• Required work
Copy out exactly the lines from the one containing "How many magenta" through the end of the records, and no pictures.

## Begin Extracted information

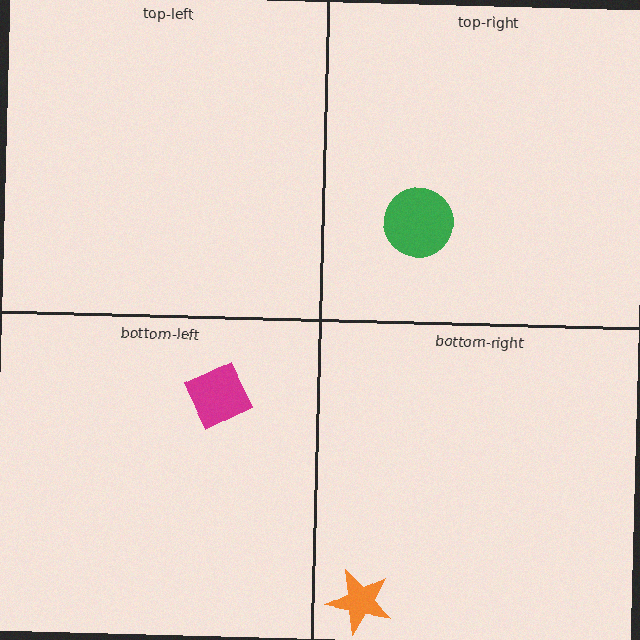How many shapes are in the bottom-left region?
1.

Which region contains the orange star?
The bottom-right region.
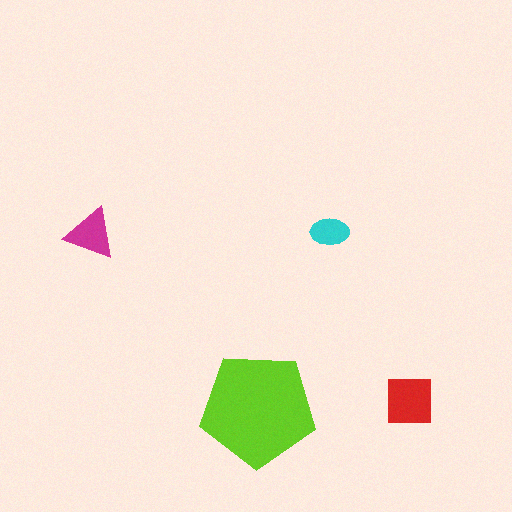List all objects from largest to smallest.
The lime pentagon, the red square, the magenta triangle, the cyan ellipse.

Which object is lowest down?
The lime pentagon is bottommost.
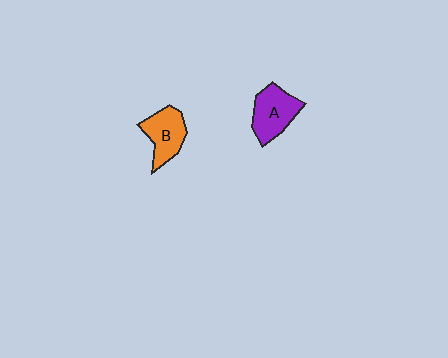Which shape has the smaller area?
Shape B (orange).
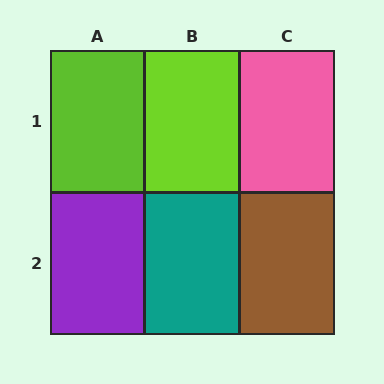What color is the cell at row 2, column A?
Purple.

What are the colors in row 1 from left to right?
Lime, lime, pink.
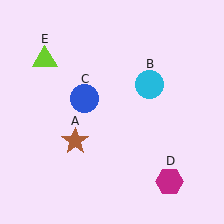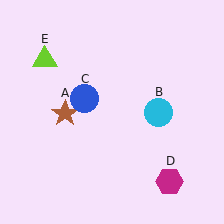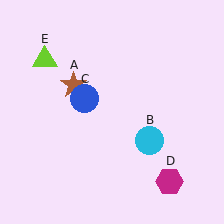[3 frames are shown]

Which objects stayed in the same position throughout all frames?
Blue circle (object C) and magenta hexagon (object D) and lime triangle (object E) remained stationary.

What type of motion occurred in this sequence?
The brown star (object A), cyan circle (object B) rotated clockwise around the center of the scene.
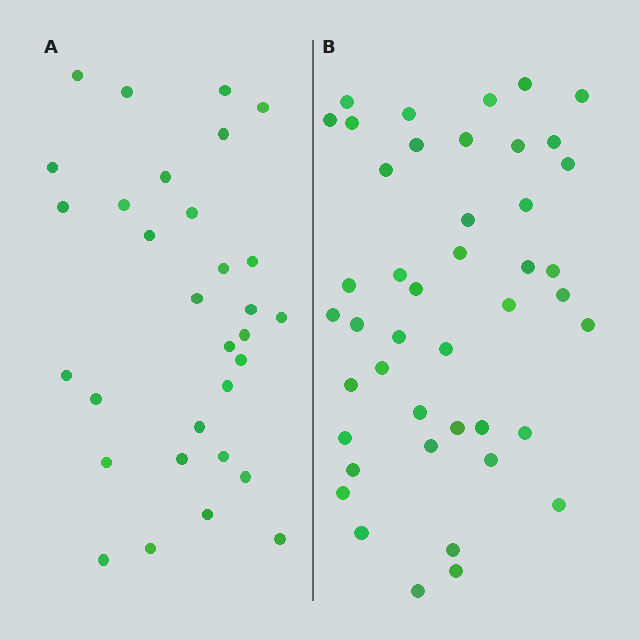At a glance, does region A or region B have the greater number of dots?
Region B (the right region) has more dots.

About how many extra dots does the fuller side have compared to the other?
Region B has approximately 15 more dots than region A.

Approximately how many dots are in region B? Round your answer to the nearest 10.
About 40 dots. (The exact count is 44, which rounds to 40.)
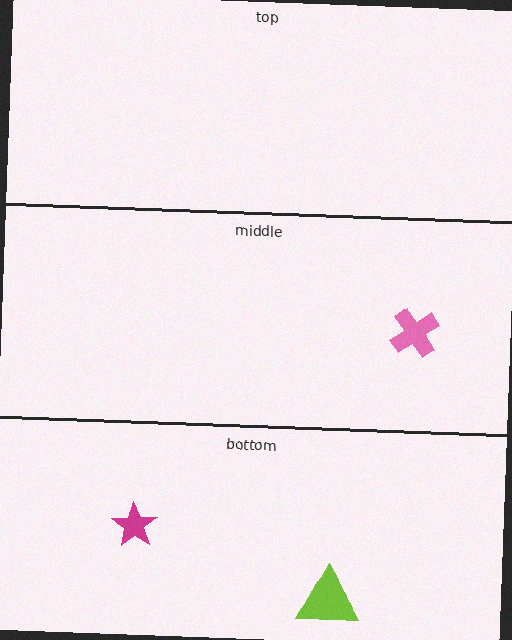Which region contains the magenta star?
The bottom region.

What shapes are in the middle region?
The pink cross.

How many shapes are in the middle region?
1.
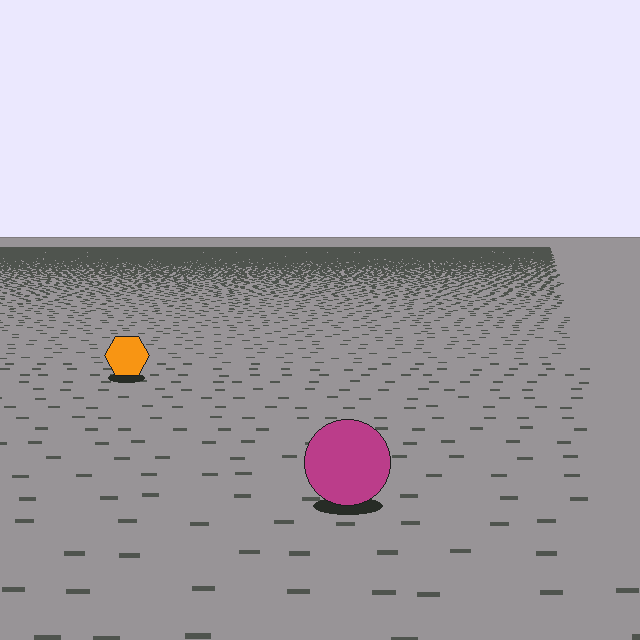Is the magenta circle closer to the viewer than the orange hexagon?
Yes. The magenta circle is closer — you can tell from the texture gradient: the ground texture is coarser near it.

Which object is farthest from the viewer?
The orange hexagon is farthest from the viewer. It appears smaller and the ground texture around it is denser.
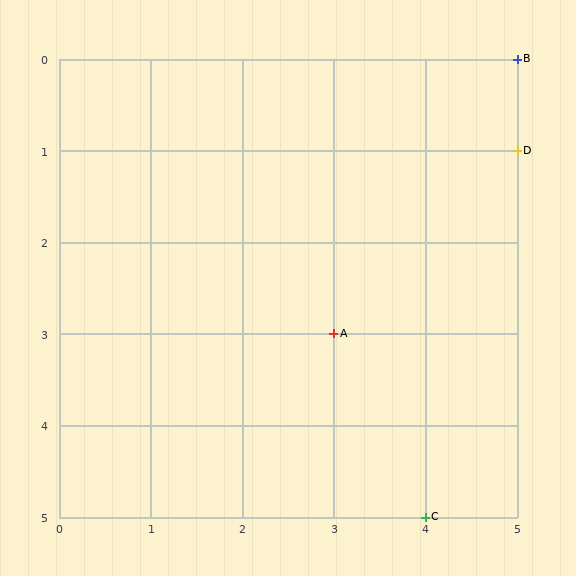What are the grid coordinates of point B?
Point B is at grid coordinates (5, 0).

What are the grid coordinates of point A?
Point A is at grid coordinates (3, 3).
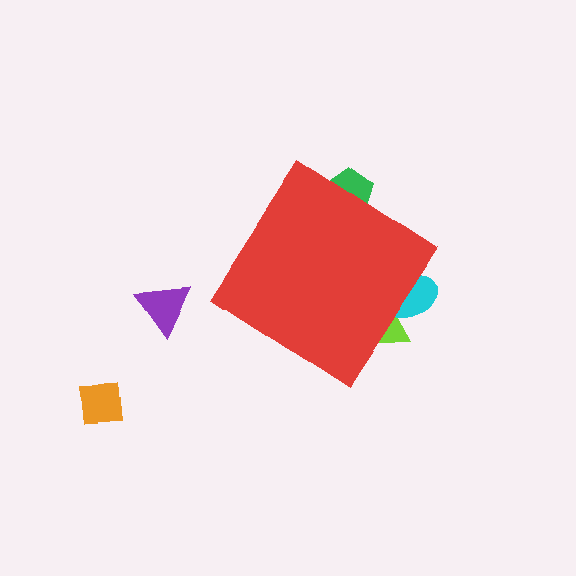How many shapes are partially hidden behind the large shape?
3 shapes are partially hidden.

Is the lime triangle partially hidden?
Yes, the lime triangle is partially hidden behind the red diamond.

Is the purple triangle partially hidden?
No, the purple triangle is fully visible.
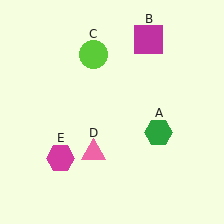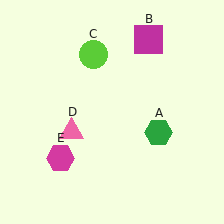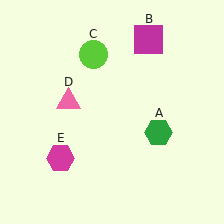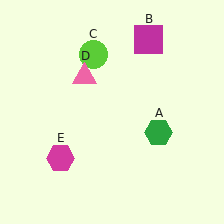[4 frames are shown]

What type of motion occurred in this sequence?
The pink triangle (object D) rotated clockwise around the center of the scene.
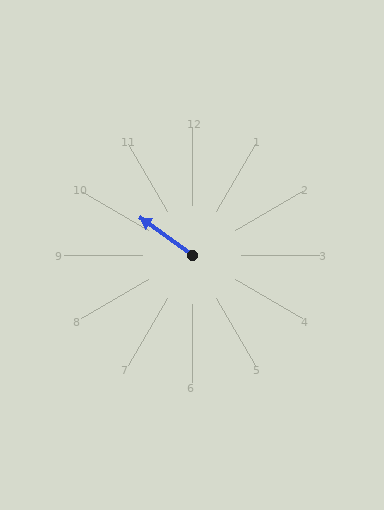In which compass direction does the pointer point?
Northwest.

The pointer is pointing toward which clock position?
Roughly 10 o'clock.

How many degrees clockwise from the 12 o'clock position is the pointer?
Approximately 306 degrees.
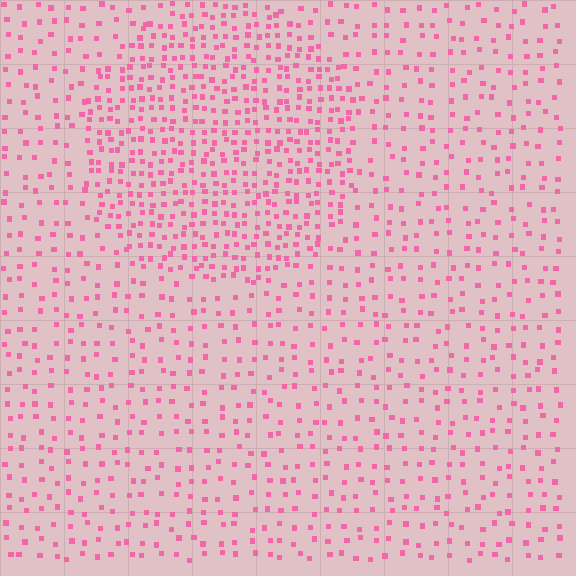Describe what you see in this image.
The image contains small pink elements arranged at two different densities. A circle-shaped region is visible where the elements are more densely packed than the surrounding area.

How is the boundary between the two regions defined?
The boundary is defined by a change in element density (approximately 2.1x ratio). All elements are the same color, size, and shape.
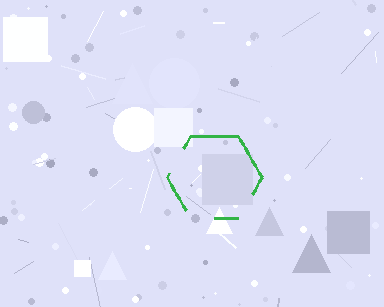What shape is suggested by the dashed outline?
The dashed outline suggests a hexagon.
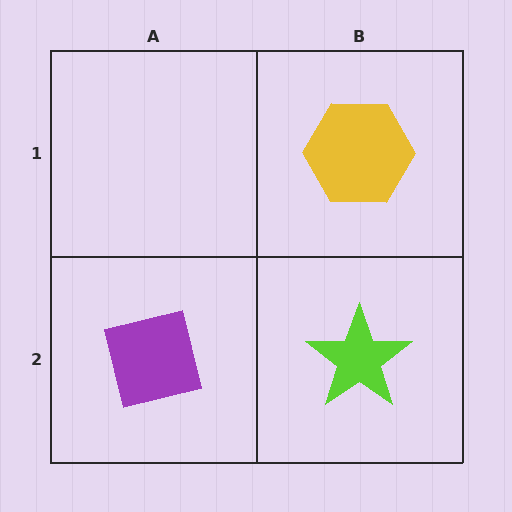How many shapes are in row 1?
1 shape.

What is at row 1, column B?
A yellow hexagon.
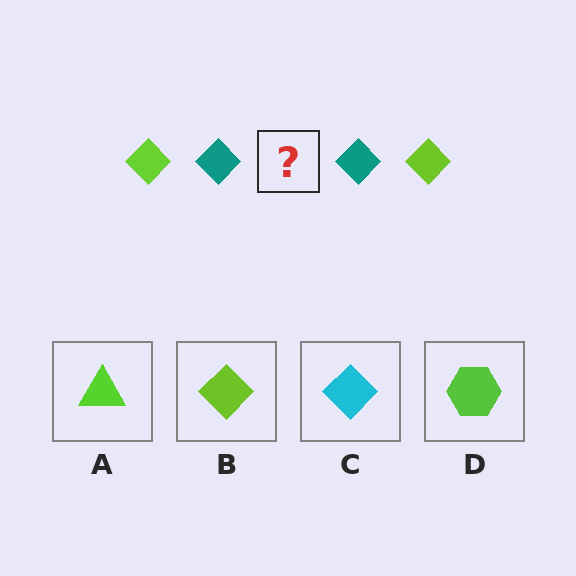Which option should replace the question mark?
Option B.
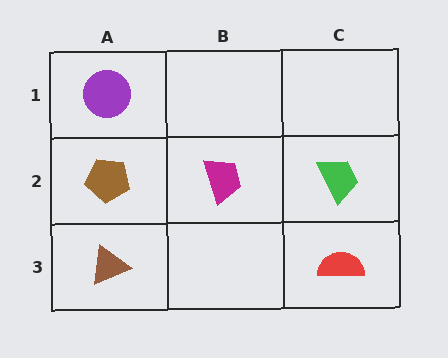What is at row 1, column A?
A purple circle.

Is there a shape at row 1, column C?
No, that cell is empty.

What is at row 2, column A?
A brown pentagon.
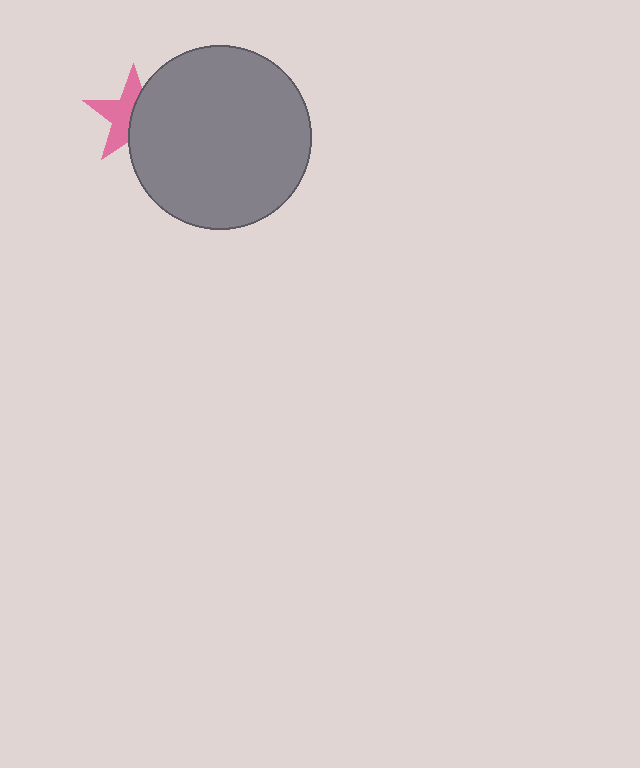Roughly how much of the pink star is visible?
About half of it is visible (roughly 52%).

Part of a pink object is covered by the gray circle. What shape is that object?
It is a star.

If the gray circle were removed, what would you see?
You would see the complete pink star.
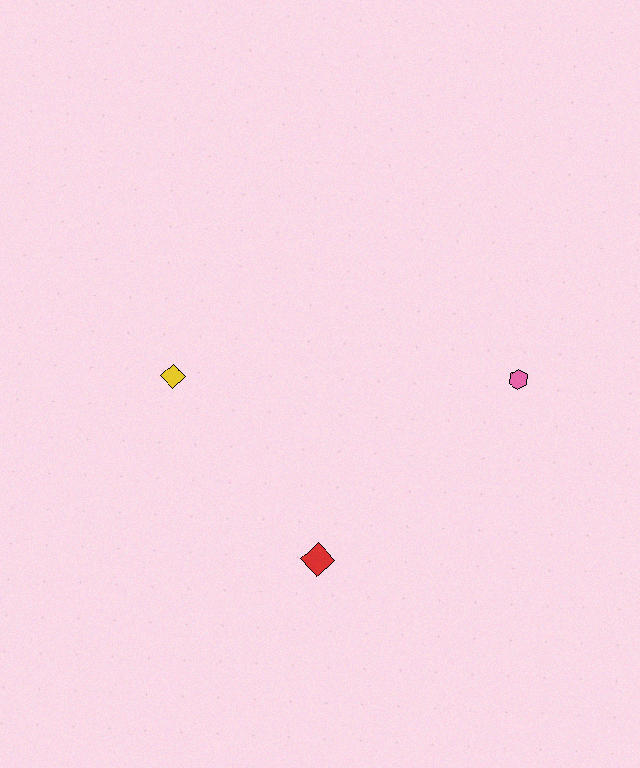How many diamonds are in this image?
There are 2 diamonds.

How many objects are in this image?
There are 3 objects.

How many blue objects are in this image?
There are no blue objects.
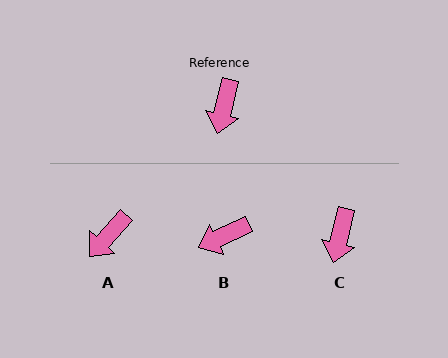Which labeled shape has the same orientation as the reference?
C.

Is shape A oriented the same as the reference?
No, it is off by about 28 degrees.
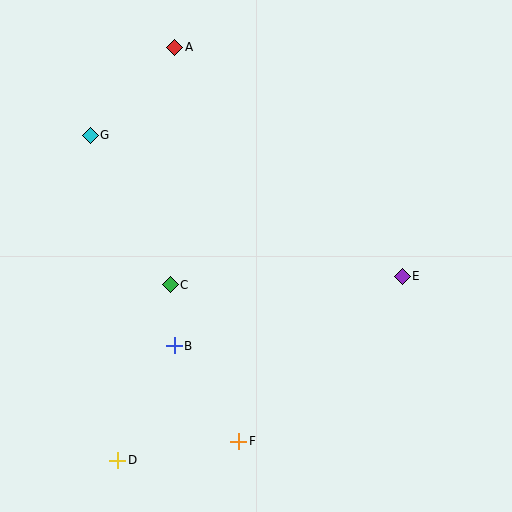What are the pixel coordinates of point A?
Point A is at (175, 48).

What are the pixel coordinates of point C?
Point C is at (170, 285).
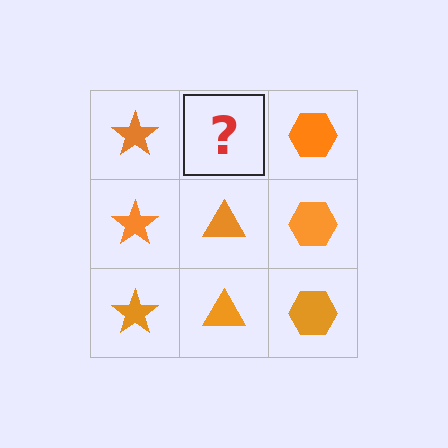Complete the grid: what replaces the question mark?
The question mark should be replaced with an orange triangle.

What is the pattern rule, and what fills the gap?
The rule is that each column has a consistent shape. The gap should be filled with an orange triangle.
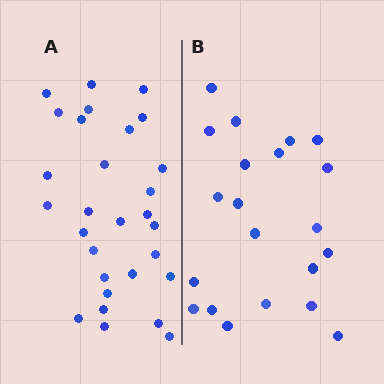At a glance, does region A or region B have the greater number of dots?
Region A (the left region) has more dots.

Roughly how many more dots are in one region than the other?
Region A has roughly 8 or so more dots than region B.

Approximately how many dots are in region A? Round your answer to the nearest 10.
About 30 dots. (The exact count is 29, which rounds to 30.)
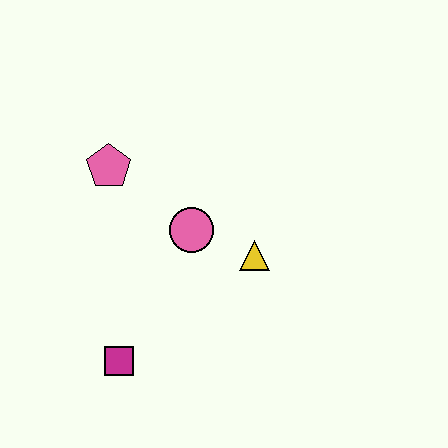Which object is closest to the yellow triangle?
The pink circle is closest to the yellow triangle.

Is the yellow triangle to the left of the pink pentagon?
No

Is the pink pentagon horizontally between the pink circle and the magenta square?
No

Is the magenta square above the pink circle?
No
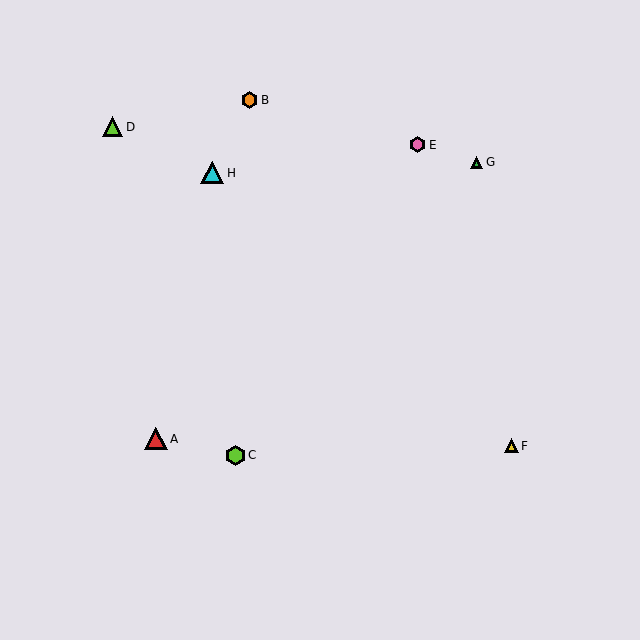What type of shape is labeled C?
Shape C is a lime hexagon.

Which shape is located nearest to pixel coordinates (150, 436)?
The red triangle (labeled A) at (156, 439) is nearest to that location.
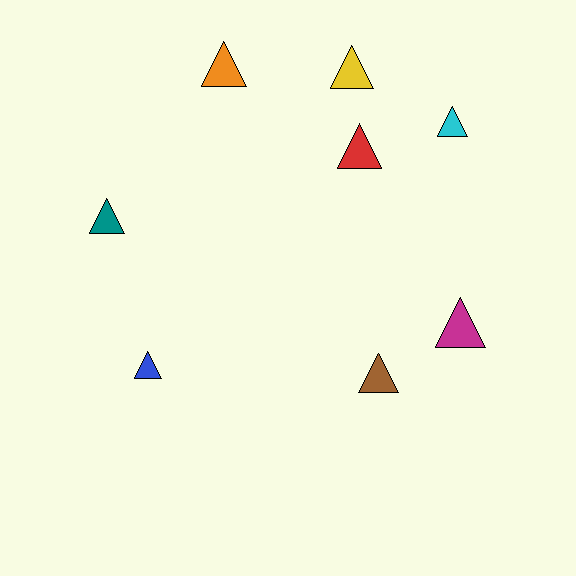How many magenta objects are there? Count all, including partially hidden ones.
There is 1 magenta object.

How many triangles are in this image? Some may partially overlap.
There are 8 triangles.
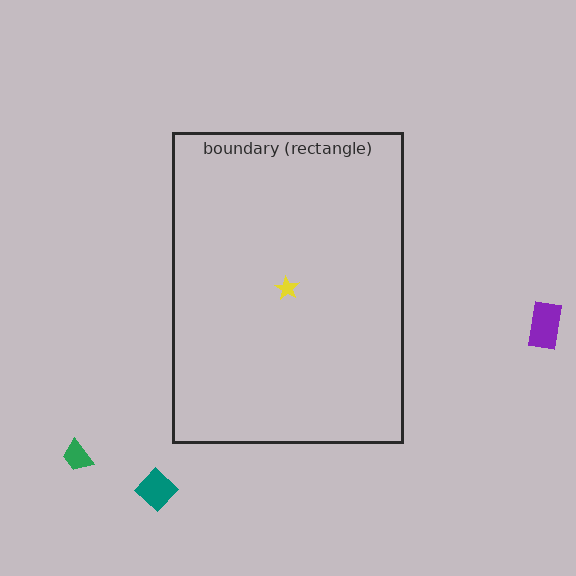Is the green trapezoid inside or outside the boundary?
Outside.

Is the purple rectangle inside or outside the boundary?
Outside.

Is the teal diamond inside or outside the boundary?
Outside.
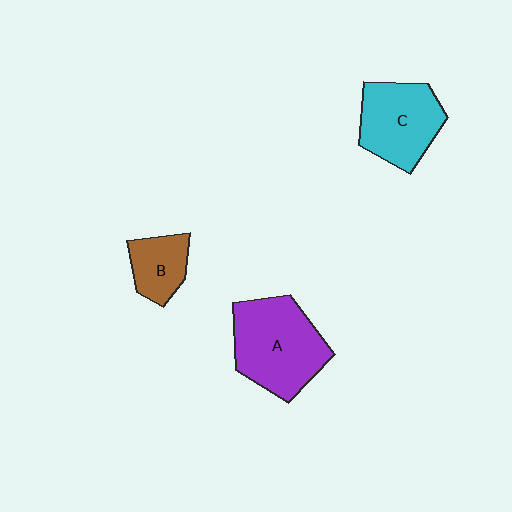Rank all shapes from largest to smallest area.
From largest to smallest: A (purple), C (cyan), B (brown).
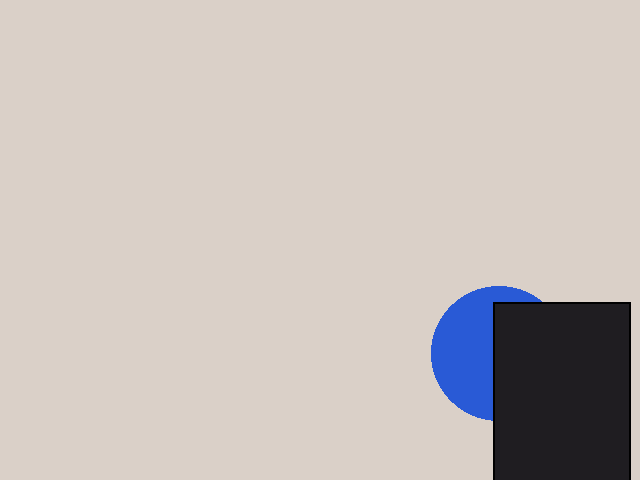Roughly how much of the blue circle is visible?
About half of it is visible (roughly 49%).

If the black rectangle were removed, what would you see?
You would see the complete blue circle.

## End Extracted information

• Solution for this problem
How many magenta objects are there? Count all, including partially hidden ones.
There is 1 magenta object.

How many triangles are in this image? Some may partially overlap.
There are 8 triangles.
Is the green trapezoid inside or outside the boundary?
Outside.

Is the purple rectangle inside or outside the boundary?
Outside.

Is the teal diamond inside or outside the boundary?
Outside.
Rank all shapes from largest to smallest area.
From largest to smallest: A (purple), C (cyan), B (brown).
Roughly how much of the blue circle is visible?
About half of it is visible (roughly 49%).

If the black rectangle were removed, what would you see?
You would see the complete blue circle.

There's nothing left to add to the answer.